◆ JOB ◆
Every entry that follows should be reproduced exactly.

** begin RECORDS FOR THIS TASK **

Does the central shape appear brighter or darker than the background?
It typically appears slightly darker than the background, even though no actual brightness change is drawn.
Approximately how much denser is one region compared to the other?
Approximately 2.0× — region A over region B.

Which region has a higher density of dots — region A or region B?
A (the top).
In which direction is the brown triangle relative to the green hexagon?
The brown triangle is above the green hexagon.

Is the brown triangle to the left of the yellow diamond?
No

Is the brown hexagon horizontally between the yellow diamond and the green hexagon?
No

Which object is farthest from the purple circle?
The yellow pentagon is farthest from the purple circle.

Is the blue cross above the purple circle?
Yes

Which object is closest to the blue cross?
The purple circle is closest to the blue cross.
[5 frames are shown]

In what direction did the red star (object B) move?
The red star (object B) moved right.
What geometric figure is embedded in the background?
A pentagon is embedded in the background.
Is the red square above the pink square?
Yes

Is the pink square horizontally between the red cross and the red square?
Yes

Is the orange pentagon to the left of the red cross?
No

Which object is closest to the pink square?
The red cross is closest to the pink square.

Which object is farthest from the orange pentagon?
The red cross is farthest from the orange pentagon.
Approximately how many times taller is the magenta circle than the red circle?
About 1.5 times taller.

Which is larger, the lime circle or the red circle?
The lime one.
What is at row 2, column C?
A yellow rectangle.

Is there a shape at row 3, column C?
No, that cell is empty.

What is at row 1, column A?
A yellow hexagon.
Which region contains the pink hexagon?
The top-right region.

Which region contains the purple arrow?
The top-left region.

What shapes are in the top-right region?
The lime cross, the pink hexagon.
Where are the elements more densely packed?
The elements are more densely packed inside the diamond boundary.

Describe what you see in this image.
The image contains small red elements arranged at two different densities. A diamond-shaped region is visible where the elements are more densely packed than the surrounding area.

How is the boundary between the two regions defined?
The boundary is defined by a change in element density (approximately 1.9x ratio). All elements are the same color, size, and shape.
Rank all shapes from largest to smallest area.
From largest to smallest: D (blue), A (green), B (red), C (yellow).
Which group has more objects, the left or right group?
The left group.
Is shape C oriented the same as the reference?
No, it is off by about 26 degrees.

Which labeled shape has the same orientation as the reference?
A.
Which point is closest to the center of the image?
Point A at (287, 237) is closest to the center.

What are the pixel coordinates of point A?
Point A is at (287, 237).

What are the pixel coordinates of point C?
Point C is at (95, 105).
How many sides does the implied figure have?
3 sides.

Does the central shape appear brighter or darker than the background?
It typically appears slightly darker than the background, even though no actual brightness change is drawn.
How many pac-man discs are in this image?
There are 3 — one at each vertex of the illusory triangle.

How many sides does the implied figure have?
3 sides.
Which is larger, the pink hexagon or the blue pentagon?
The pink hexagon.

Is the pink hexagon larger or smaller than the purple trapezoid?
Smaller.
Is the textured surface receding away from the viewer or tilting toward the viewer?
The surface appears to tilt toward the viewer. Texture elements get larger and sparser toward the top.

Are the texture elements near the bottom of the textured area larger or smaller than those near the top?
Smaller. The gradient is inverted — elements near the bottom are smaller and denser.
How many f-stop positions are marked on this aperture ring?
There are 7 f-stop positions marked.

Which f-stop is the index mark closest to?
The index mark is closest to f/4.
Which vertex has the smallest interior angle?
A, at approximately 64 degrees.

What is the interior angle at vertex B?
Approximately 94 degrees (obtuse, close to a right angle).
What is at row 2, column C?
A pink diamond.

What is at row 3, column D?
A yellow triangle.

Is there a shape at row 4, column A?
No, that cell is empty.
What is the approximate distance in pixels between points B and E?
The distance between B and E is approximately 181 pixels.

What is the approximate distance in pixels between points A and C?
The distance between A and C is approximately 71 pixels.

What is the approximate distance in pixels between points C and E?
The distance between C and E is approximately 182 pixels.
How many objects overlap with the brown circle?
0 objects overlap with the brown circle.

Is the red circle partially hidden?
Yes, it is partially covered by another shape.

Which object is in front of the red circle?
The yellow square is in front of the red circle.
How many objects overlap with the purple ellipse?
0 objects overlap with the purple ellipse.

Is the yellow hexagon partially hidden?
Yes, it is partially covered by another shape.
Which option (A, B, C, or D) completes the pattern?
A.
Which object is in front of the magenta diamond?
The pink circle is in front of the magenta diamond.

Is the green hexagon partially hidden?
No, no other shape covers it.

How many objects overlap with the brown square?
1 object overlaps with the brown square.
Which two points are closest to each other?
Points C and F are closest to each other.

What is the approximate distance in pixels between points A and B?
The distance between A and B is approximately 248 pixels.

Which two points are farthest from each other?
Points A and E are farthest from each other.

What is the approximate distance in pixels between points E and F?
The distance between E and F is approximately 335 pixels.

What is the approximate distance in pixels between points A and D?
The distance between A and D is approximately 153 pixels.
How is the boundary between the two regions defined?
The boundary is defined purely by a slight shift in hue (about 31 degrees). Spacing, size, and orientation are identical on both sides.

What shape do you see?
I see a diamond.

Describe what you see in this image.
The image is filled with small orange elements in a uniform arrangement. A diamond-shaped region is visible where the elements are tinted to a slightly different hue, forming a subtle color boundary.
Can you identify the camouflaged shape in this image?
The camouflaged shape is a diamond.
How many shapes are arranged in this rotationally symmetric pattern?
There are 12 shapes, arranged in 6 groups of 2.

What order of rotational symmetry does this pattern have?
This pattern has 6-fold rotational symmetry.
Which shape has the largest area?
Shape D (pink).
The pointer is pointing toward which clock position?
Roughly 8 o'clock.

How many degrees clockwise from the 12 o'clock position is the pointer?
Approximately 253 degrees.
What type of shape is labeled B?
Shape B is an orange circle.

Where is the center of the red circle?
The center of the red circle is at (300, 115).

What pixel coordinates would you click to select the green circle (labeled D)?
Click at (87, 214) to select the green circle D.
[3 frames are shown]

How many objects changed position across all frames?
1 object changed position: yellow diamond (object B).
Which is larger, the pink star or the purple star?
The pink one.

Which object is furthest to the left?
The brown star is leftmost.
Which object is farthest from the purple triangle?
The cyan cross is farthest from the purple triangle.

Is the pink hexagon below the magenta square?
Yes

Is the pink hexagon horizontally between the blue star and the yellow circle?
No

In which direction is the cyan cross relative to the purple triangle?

** end RECORDS FOR THIS TASK **

◆ WRITTEN SOLUTION ◆
Does the central shape appear brighter or darker than the background?
It typically appears slightly darker than the background, even though no actual brightness change is drawn.
Approximately how much denser is one region compared to the other?
Approximately 2.0× — region A over region B.

Which region has a higher density of dots — region A or region B?
A (the top).
In which direction is the brown triangle relative to the green hexagon?
The brown triangle is above the green hexagon.

Is the brown triangle to the left of the yellow diamond?
No

Is the brown hexagon horizontally between the yellow diamond and the green hexagon?
No

Which object is farthest from the purple circle?
The yellow pentagon is farthest from the purple circle.

Is the blue cross above the purple circle?
Yes

Which object is closest to the blue cross?
The purple circle is closest to the blue cross.
[5 frames are shown]

In what direction did the red star (object B) move?
The red star (object B) moved right.
What geometric figure is embedded in the background?
A pentagon is embedded in the background.
Is the red square above the pink square?
Yes

Is the pink square horizontally between the red cross and the red square?
Yes

Is the orange pentagon to the left of the red cross?
No

Which object is closest to the pink square?
The red cross is closest to the pink square.

Which object is farthest from the orange pentagon?
The red cross is farthest from the orange pentagon.
Approximately how many times taller is the magenta circle than the red circle?
About 1.5 times taller.

Which is larger, the lime circle or the red circle?
The lime one.
What is at row 2, column C?
A yellow rectangle.

Is there a shape at row 3, column C?
No, that cell is empty.

What is at row 1, column A?
A yellow hexagon.
Which region contains the pink hexagon?
The top-right region.

Which region contains the purple arrow?
The top-left region.

What shapes are in the top-right region?
The lime cross, the pink hexagon.
Where are the elements more densely packed?
The elements are more densely packed inside the diamond boundary.

Describe what you see in this image.
The image contains small red elements arranged at two different densities. A diamond-shaped region is visible where the elements are more densely packed than the surrounding area.

How is the boundary between the two regions defined?
The boundary is defined by a change in element density (approximately 1.9x ratio). All elements are the same color, size, and shape.
Rank all shapes from largest to smallest area.
From largest to smallest: D (blue), A (green), B (red), C (yellow).
Which group has more objects, the left or right group?
The left group.
Is shape C oriented the same as the reference?
No, it is off by about 26 degrees.

Which labeled shape has the same orientation as the reference?
A.
Which point is closest to the center of the image?
Point A at (287, 237) is closest to the center.

What are the pixel coordinates of point A?
Point A is at (287, 237).

What are the pixel coordinates of point C?
Point C is at (95, 105).
How many sides does the implied figure have?
3 sides.

Does the central shape appear brighter or darker than the background?
It typically appears slightly darker than the background, even though no actual brightness change is drawn.
How many pac-man discs are in this image?
There are 3 — one at each vertex of the illusory triangle.

How many sides does the implied figure have?
3 sides.
Which is larger, the pink hexagon or the blue pentagon?
The pink hexagon.

Is the pink hexagon larger or smaller than the purple trapezoid?
Smaller.
Is the textured surface receding away from the viewer or tilting toward the viewer?
The surface appears to tilt toward the viewer. Texture elements get larger and sparser toward the top.

Are the texture elements near the bottom of the textured area larger or smaller than those near the top?
Smaller. The gradient is inverted — elements near the bottom are smaller and denser.
How many f-stop positions are marked on this aperture ring?
There are 7 f-stop positions marked.

Which f-stop is the index mark closest to?
The index mark is closest to f/4.
Which vertex has the smallest interior angle?
A, at approximately 64 degrees.

What is the interior angle at vertex B?
Approximately 94 degrees (obtuse, close to a right angle).
What is at row 2, column C?
A pink diamond.

What is at row 3, column D?
A yellow triangle.

Is there a shape at row 4, column A?
No, that cell is empty.
What is the approximate distance in pixels between points B and E?
The distance between B and E is approximately 181 pixels.

What is the approximate distance in pixels between points A and C?
The distance between A and C is approximately 71 pixels.

What is the approximate distance in pixels between points C and E?
The distance between C and E is approximately 182 pixels.
How many objects overlap with the brown circle?
0 objects overlap with the brown circle.

Is the red circle partially hidden?
Yes, it is partially covered by another shape.

Which object is in front of the red circle?
The yellow square is in front of the red circle.
How many objects overlap with the purple ellipse?
0 objects overlap with the purple ellipse.

Is the yellow hexagon partially hidden?
Yes, it is partially covered by another shape.
Which option (A, B, C, or D) completes the pattern?
A.
Which object is in front of the magenta diamond?
The pink circle is in front of the magenta diamond.

Is the green hexagon partially hidden?
No, no other shape covers it.

How many objects overlap with the brown square?
1 object overlaps with the brown square.
Which two points are closest to each other?
Points C and F are closest to each other.

What is the approximate distance in pixels between points A and B?
The distance between A and B is approximately 248 pixels.

Which two points are farthest from each other?
Points A and E are farthest from each other.

What is the approximate distance in pixels between points E and F?
The distance between E and F is approximately 335 pixels.

What is the approximate distance in pixels between points A and D?
The distance between A and D is approximately 153 pixels.
How is the boundary between the two regions defined?
The boundary is defined purely by a slight shift in hue (about 31 degrees). Spacing, size, and orientation are identical on both sides.

What shape do you see?
I see a diamond.

Describe what you see in this image.
The image is filled with small orange elements in a uniform arrangement. A diamond-shaped region is visible where the elements are tinted to a slightly different hue, forming a subtle color boundary.
Can you identify the camouflaged shape in this image?
The camouflaged shape is a diamond.
How many shapes are arranged in this rotationally symmetric pattern?
There are 12 shapes, arranged in 6 groups of 2.

What order of rotational symmetry does this pattern have?
This pattern has 6-fold rotational symmetry.
Which shape has the largest area?
Shape D (pink).
The pointer is pointing toward which clock position?
Roughly 8 o'clock.

How many degrees clockwise from the 12 o'clock position is the pointer?
Approximately 253 degrees.
What type of shape is labeled B?
Shape B is an orange circle.

Where is the center of the red circle?
The center of the red circle is at (300, 115).

What pixel coordinates would you click to select the green circle (labeled D)?
Click at (87, 214) to select the green circle D.
[3 frames are shown]

How many objects changed position across all frames?
1 object changed position: yellow diamond (object B).
Which is larger, the pink star or the purple star?
The pink one.

Which object is furthest to the left?
The brown star is leftmost.
Which object is farthest from the purple triangle?
The cyan cross is farthest from the purple triangle.

Is the pink hexagon below the magenta square?
Yes

Is the pink hexagon horizontally between the blue star and the yellow circle?
No

In which direction is the cyan cross relative to the purple triangle?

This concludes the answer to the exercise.